AIM:
Return the lines beginning at the one that contains "What is the approximate" and continuing to the end of the entries, including both ends, exactly as written and nothing else.

# RECORDS TO PROCESS start

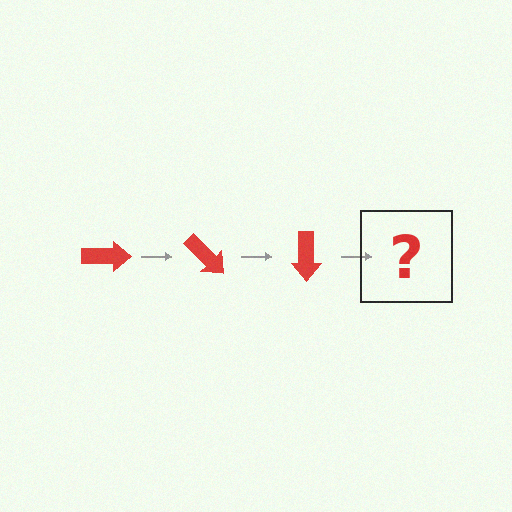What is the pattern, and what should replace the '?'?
The pattern is that the arrow rotates 45 degrees clockwise each step. The '?' should be a red arrow rotated 135 degrees clockwise.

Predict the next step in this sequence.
The next step is a red arrow rotated 135 degrees clockwise.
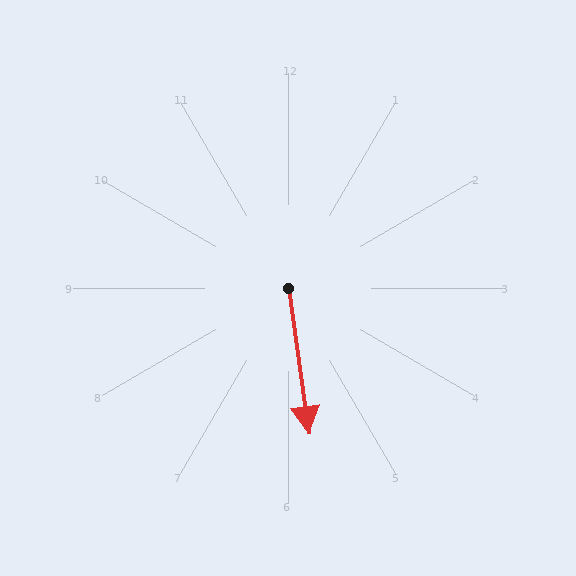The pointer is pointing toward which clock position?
Roughly 6 o'clock.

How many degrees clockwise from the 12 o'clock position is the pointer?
Approximately 172 degrees.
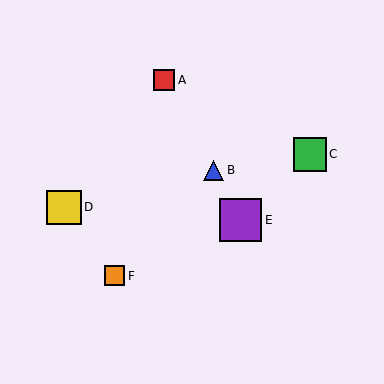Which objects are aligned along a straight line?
Objects A, B, E are aligned along a straight line.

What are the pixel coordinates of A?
Object A is at (164, 80).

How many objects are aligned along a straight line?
3 objects (A, B, E) are aligned along a straight line.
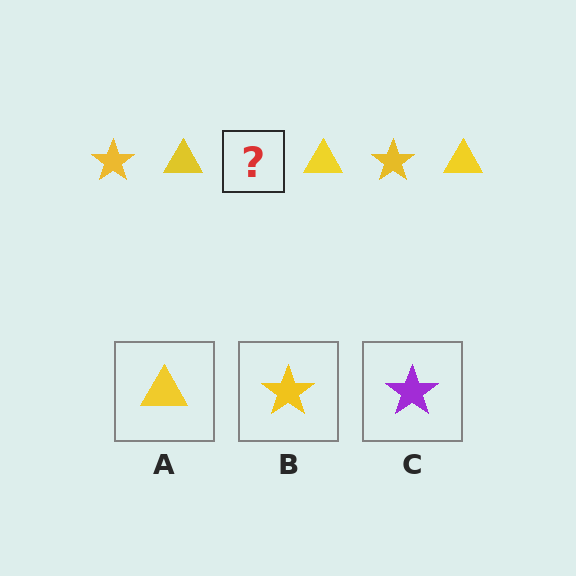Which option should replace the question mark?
Option B.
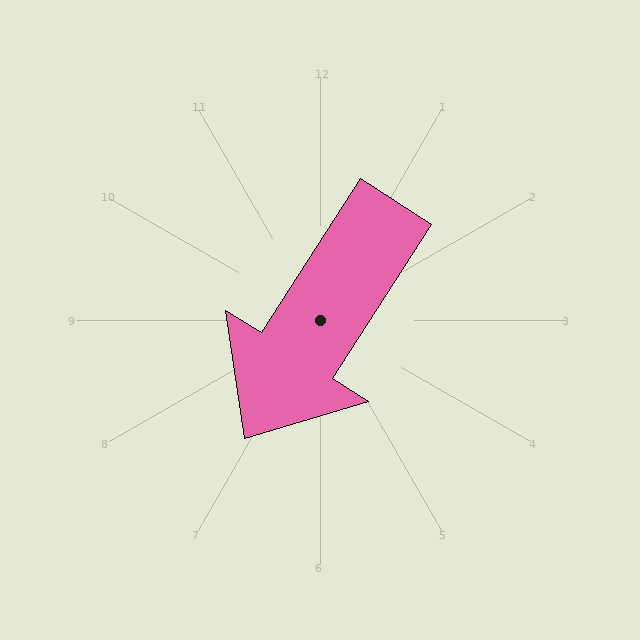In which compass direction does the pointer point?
Southwest.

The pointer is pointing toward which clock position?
Roughly 7 o'clock.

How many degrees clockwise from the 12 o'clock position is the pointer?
Approximately 213 degrees.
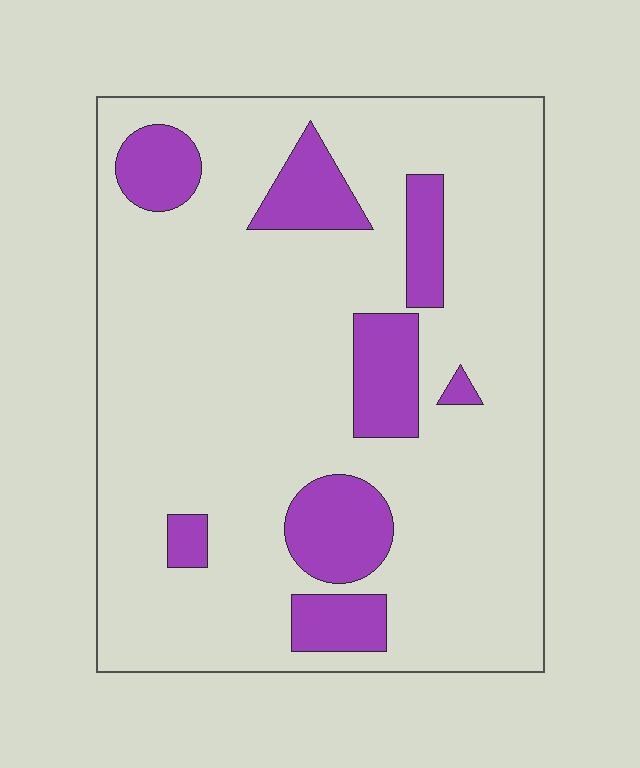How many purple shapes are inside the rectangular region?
8.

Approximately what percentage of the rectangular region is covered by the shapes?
Approximately 15%.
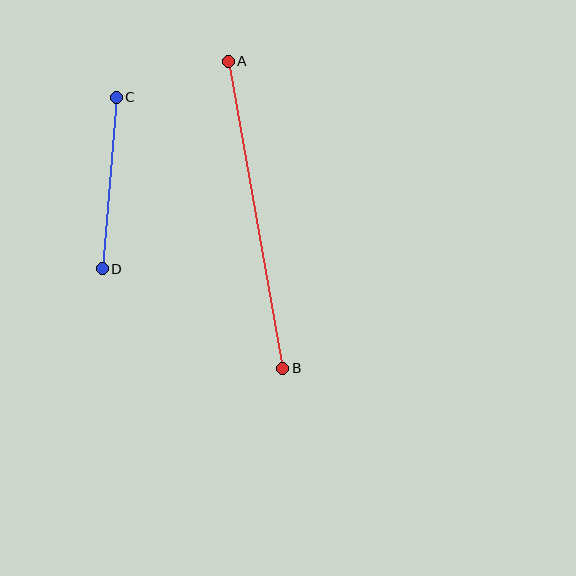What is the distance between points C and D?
The distance is approximately 172 pixels.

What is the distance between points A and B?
The distance is approximately 312 pixels.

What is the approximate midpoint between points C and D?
The midpoint is at approximately (109, 183) pixels.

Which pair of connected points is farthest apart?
Points A and B are farthest apart.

# RECORDS TO PROCESS end

EXERCISE OUTPUT:
What is the approximate midpoint between points C and D?
The midpoint is at approximately (109, 183) pixels.

Which pair of connected points is farthest apart?
Points A and B are farthest apart.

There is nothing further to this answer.